[Stored records]
============

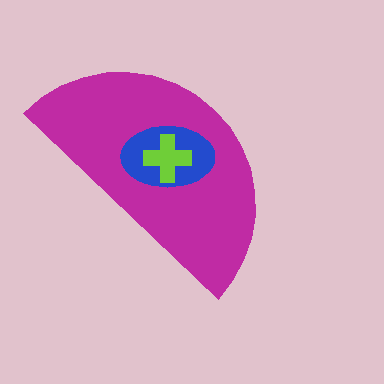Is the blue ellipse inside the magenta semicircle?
Yes.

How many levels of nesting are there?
3.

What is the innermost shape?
The lime cross.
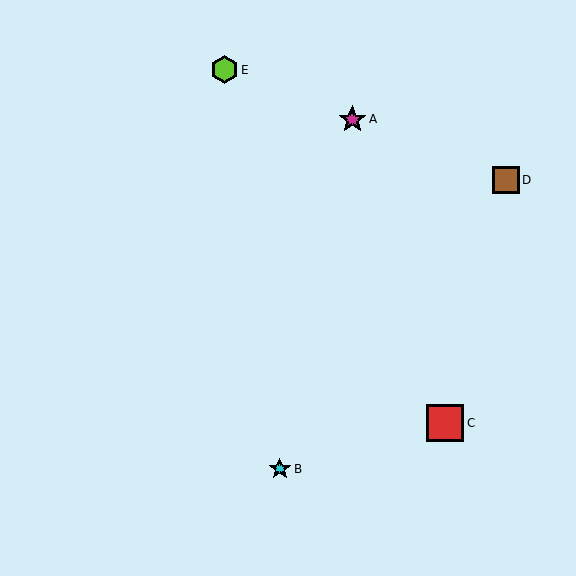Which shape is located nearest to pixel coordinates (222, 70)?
The lime hexagon (labeled E) at (224, 70) is nearest to that location.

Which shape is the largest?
The red square (labeled C) is the largest.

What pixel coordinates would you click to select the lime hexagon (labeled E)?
Click at (224, 70) to select the lime hexagon E.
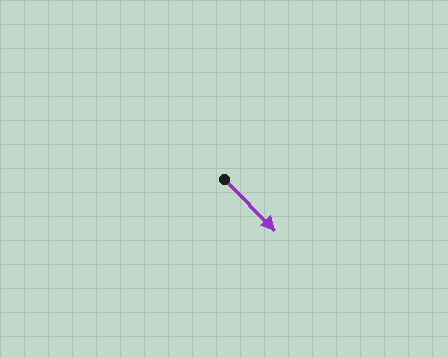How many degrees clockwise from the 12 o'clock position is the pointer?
Approximately 135 degrees.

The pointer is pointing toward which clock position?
Roughly 5 o'clock.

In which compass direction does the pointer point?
Southeast.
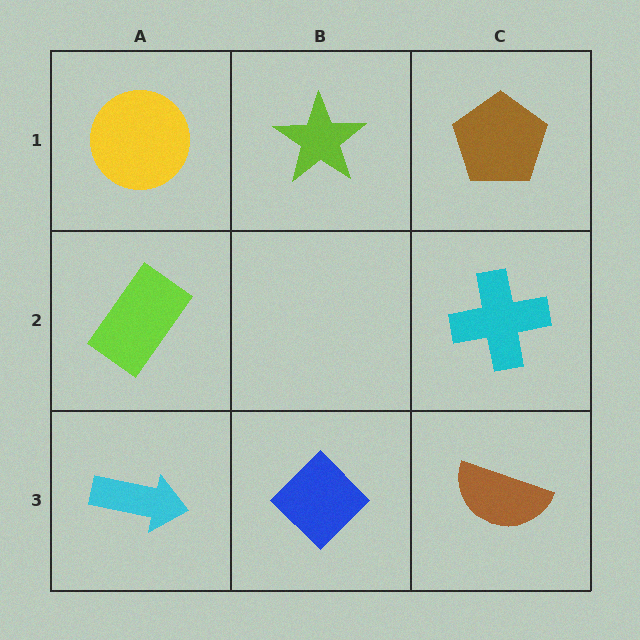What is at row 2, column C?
A cyan cross.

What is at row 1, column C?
A brown pentagon.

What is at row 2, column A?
A lime rectangle.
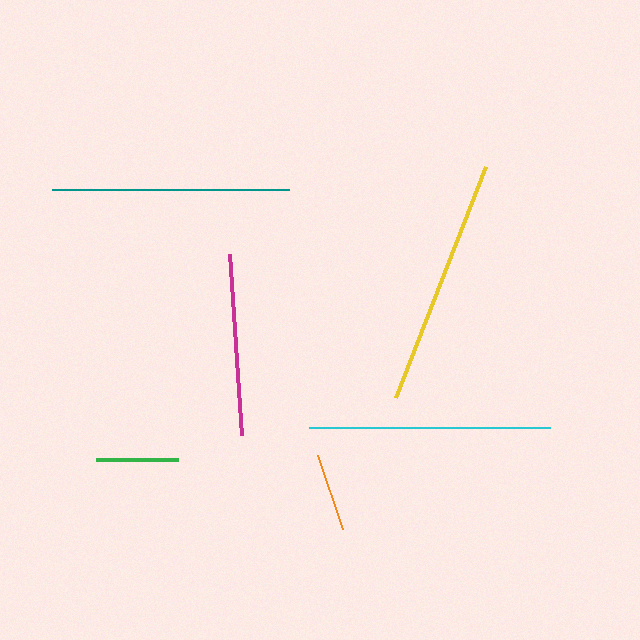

============

▶ _To be done_: Leave out every picture, and copy exactly the lines from the line that contains "In which compass" through the end of the material.

▶ _Solution to this problem_:
In which compass direction does the pointer point?
Southeast.
What is at row 2, column C?
A cyan cross.

What is at row 1, column C?
A brown pentagon.

What is at row 2, column A?
A lime rectangle.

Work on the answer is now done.